Exercise description: Repeat each entry word for word. Leave any images out of the copy.

* begin Records for processing *

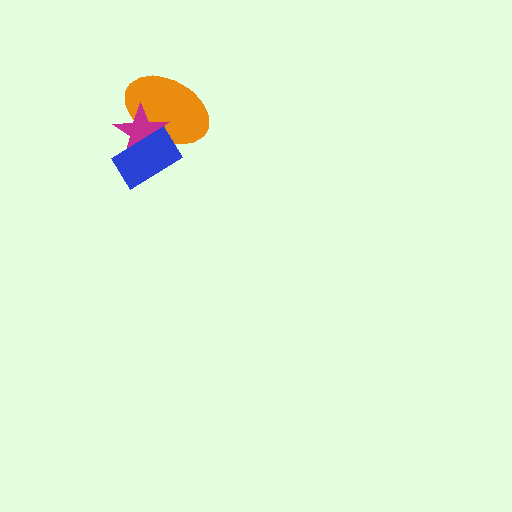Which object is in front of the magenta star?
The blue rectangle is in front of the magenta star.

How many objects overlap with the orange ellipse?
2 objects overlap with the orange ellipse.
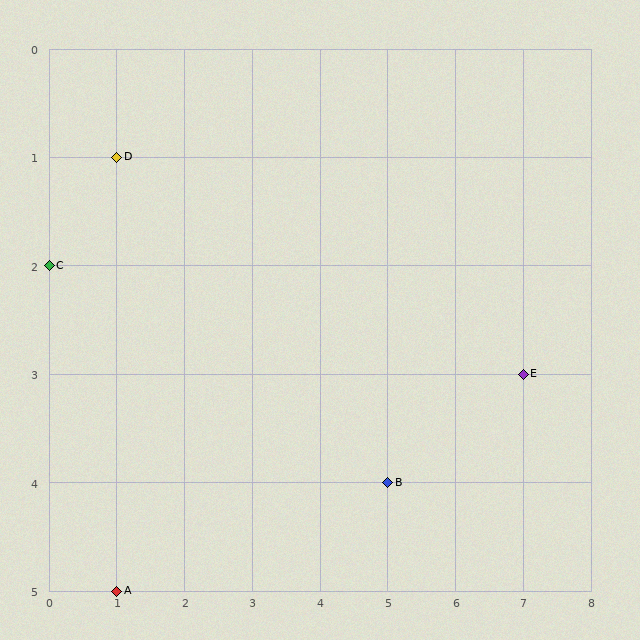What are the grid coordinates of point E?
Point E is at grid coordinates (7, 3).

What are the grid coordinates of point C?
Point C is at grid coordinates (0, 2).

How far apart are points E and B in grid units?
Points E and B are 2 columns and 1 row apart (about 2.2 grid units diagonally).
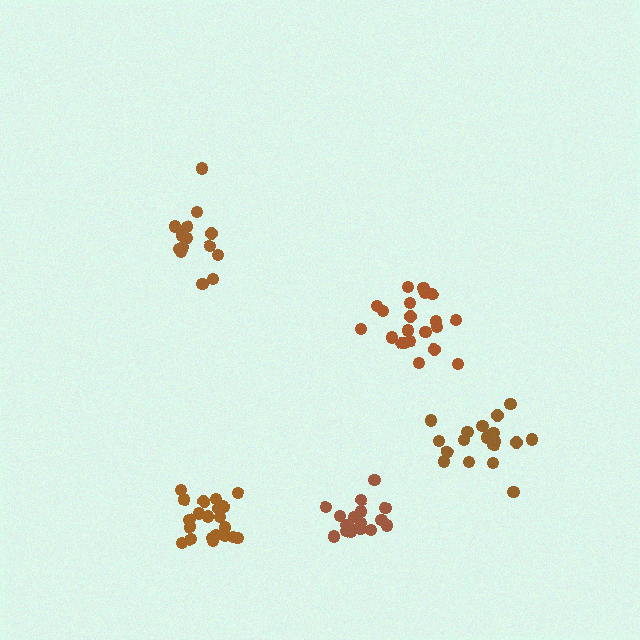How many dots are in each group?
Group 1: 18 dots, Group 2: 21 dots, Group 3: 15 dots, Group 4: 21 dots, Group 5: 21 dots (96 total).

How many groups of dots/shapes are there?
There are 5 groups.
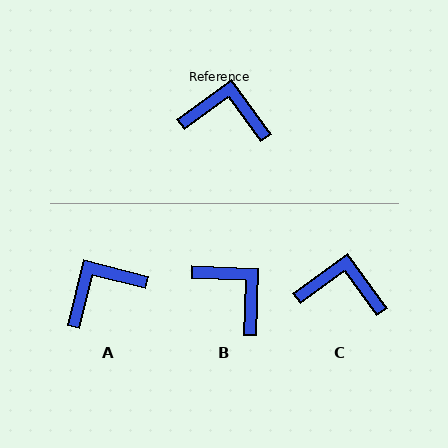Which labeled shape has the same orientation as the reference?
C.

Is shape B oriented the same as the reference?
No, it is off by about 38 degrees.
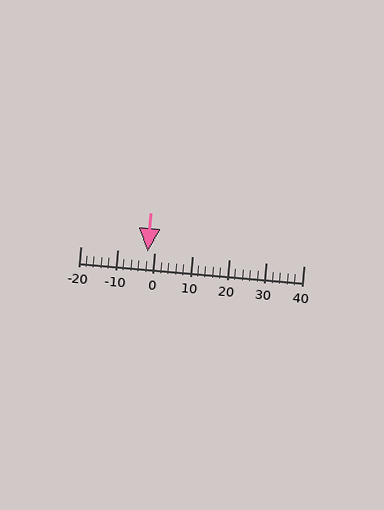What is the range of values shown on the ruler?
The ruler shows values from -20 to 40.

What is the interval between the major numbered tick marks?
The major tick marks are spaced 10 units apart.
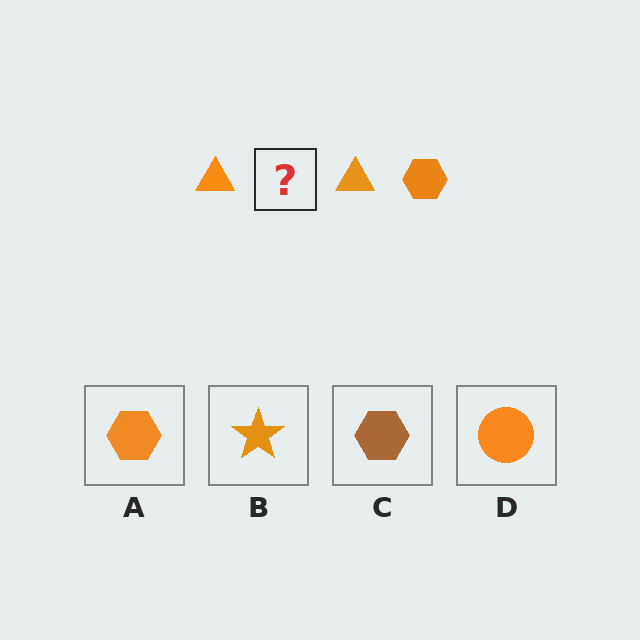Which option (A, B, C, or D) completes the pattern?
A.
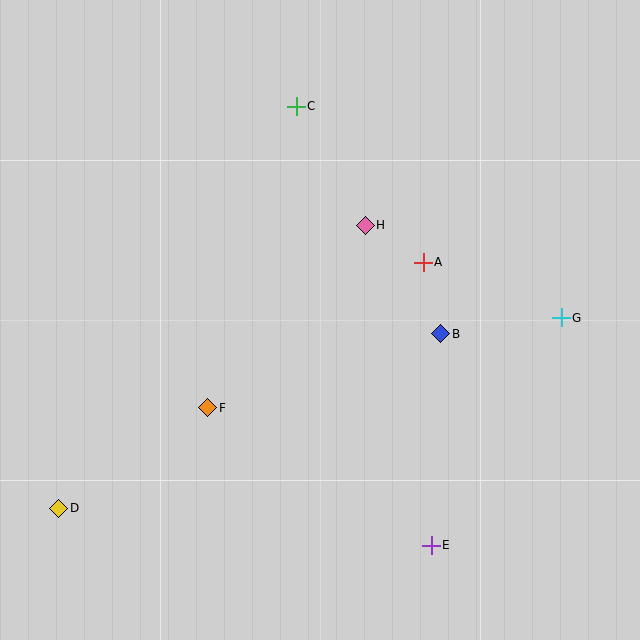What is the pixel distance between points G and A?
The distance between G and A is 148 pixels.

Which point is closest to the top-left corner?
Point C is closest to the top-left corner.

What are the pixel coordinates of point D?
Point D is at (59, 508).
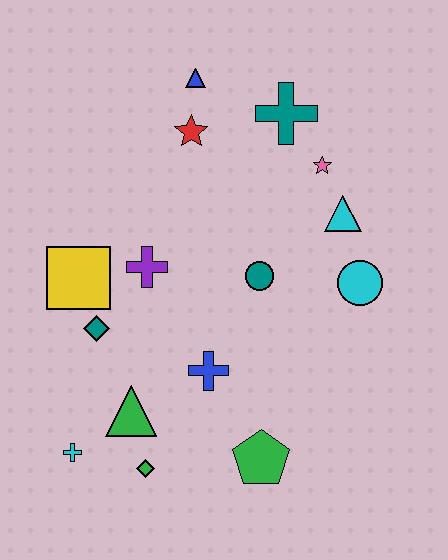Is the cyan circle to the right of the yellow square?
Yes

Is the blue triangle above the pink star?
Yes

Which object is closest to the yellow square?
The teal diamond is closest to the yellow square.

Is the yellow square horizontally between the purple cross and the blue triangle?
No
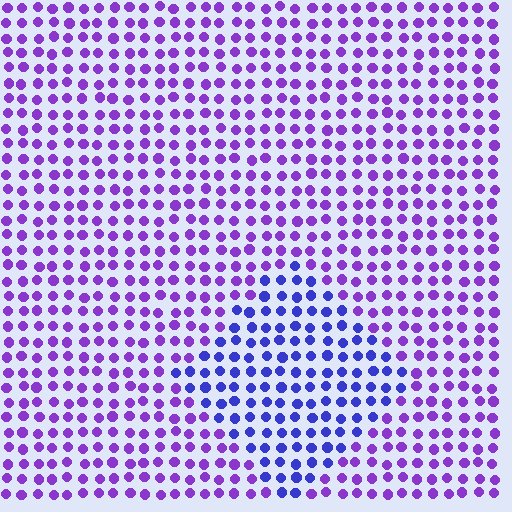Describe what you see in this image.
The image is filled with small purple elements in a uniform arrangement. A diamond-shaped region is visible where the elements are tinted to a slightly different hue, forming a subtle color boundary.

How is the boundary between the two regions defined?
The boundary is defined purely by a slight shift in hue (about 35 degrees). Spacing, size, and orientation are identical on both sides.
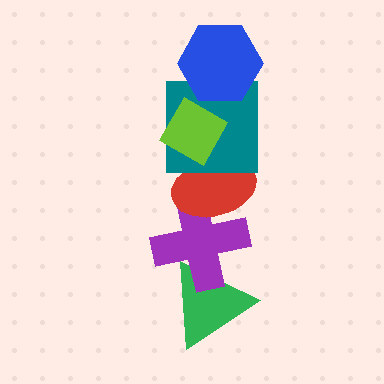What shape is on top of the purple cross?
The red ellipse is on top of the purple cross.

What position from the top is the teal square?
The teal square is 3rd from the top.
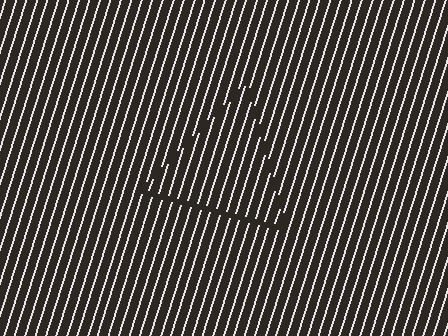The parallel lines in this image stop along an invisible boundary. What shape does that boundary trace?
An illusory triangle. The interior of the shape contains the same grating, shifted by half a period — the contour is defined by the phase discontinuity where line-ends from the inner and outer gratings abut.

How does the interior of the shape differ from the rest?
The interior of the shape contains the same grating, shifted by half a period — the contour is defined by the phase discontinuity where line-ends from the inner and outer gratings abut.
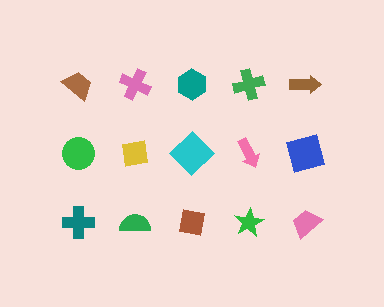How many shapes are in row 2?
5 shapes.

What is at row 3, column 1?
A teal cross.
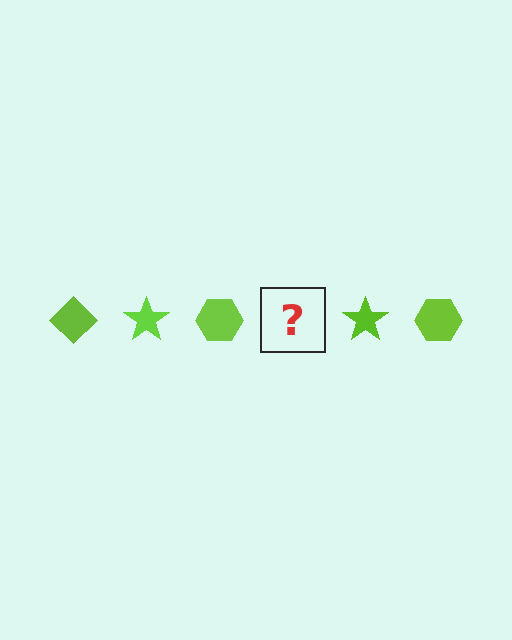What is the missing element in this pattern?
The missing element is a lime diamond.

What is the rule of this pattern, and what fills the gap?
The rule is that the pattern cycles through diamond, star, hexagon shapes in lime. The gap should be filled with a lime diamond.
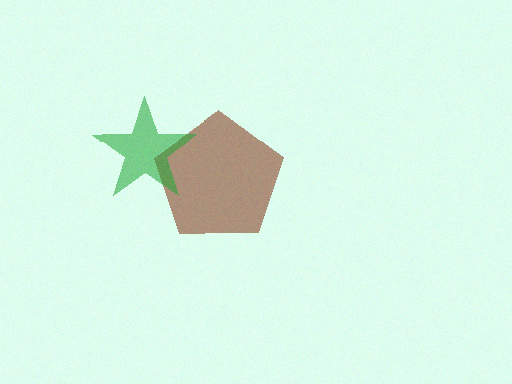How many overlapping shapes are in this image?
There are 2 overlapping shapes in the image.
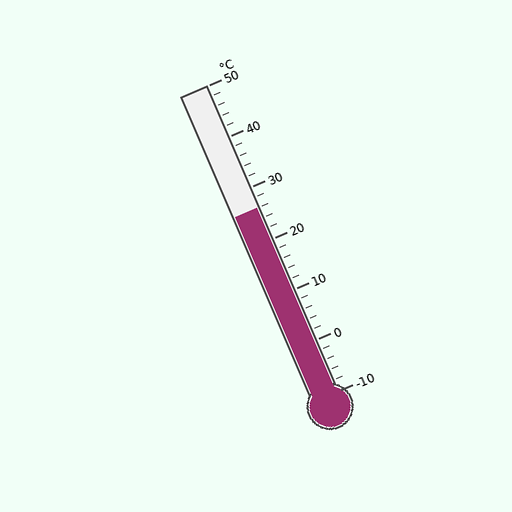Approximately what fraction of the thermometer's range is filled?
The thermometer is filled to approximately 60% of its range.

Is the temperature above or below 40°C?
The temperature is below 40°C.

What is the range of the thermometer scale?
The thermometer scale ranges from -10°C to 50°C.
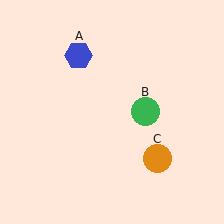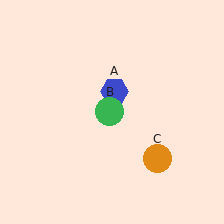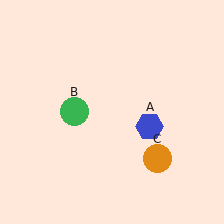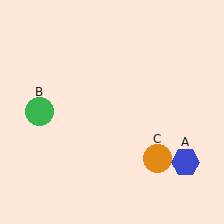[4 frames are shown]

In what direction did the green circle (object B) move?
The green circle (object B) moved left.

* end Records for processing *

Output below:
Which object is in front of the magenta star?
The blue rectangle is in front of the magenta star.

How many objects overlap with the orange ellipse?
2 objects overlap with the orange ellipse.
What are the grid coordinates of point E?
Point E is at grid coordinates (7, 3).

What are the grid coordinates of point C?
Point C is at grid coordinates (0, 2).

How far apart are points E and B in grid units?
Points E and B are 2 columns and 1 row apart (about 2.2 grid units diagonally).
How many dots are in each group?
Group 1: 18 dots, Group 2: 21 dots, Group 3: 15 dots, Group 4: 21 dots, Group 5: 21 dots (96 total).

How many groups of dots/shapes are there?
There are 5 groups.
Which labeled shape has the same orientation as the reference?
C.

Is shape B oriented the same as the reference?
No, it is off by about 38 degrees.
What is the range of values shown on the ruler?
The ruler shows values from -20 to 40.

What is the interval between the major numbered tick marks?
The major tick marks are spaced 10 units apart.
Which option (A, B, C, or D) completes the pattern?
A.
What is the pixel distance between points G and A?
The distance between G and A is 148 pixels.

Which point is closest to the top-left corner?
Point C is closest to the top-left corner.

What are the pixel coordinates of point D?
Point D is at (59, 508).
Is the cyan circle to the right of the yellow square?
Yes

Is the blue triangle above the pink star?
Yes

Which object is closest to the yellow square?
The teal diamond is closest to the yellow square.

Is the yellow square horizontally between the purple cross and the blue triangle?
No
Describe what you see in this image.
The image is filled with small purple elements in a uniform arrangement. A diamond-shaped region is visible where the elements are tinted to a slightly different hue, forming a subtle color boundary.

How is the boundary between the two regions defined?
The boundary is defined purely by a slight shift in hue (about 35 degrees). Spacing, size, and orientation are identical on both sides.
What shape is on top of the purple cross?
The red ellipse is on top of the purple cross.

What position from the top is the teal square?
The teal square is 3rd from the top.
The parallel lines in this image stop along an invisible boundary. What shape does that boundary trace?
An illusory triangle. The interior of the shape contains the same grating, shifted by half a period — the contour is defined by the phase discontinuity where line-ends from the inner and outer gratings abut.

How does the interior of the shape differ from the rest?
The interior of the shape contains the same grating, shifted by half a period — the contour is defined by the phase discontinuity where line-ends from the inner and outer gratings abut.
How many shapes are in row 2?
5 shapes.

What is at row 3, column 1?
A teal cross.
What is the missing element in this pattern?
The missing element is a lime diamond.

What is the rule of this pattern, and what fills the gap?
The rule is that the pattern cycles through diamond, star, hexagon shapes in lime. The gap should be filled with a lime diamond.
How many overlapping shapes are in this image?
There are 2 overlapping shapes in the image.
Approximately what fraction of the thermometer's range is filled?
The thermometer is filled to approximately 60% of its range.

Is the temperature above or below 40°C?
The temperature is below 40°C.

What is the range of the thermometer scale?
The thermometer scale ranges from -10°C to 50°C.
[4 frames are shown]

In what direction did the green circle (object B) move?
The green circle (object B) moved left.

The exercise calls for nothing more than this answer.